● **PROBLEM STATEMENT**: Once the pictures are removed, output the remaining entries exactly as given.

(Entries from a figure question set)
-- Opening Marker --
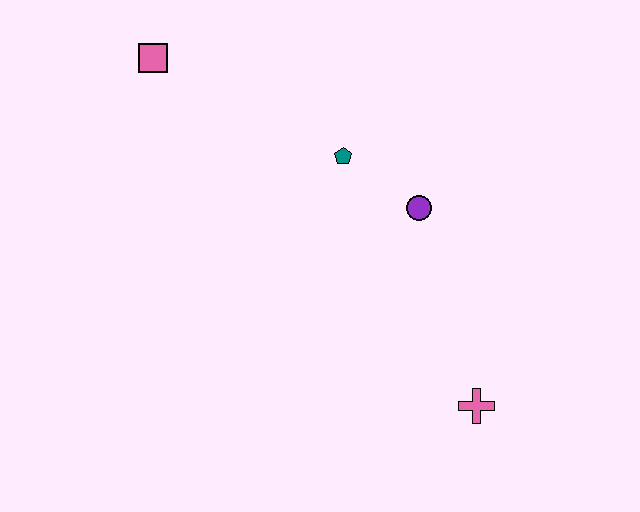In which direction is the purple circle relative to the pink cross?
The purple circle is above the pink cross.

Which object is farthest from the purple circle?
The pink square is farthest from the purple circle.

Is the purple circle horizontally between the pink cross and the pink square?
Yes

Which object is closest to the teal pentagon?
The purple circle is closest to the teal pentagon.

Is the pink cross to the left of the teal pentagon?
No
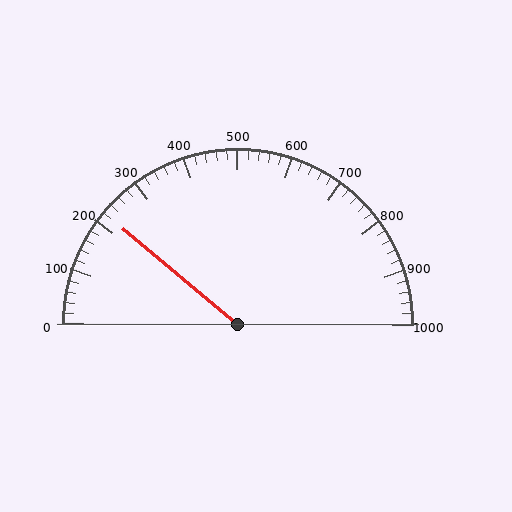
-- Closing Marker --
● **SOLVED PROBLEM**:
In which direction is the purple circle relative to the pink cross?
The purple circle is above the pink cross.

Which object is farthest from the purple circle?
The pink square is farthest from the purple circle.

Is the purple circle horizontally between the pink cross and the pink square?
Yes

Which object is closest to the teal pentagon?
The purple circle is closest to the teal pentagon.

Is the pink cross to the left of the teal pentagon?
No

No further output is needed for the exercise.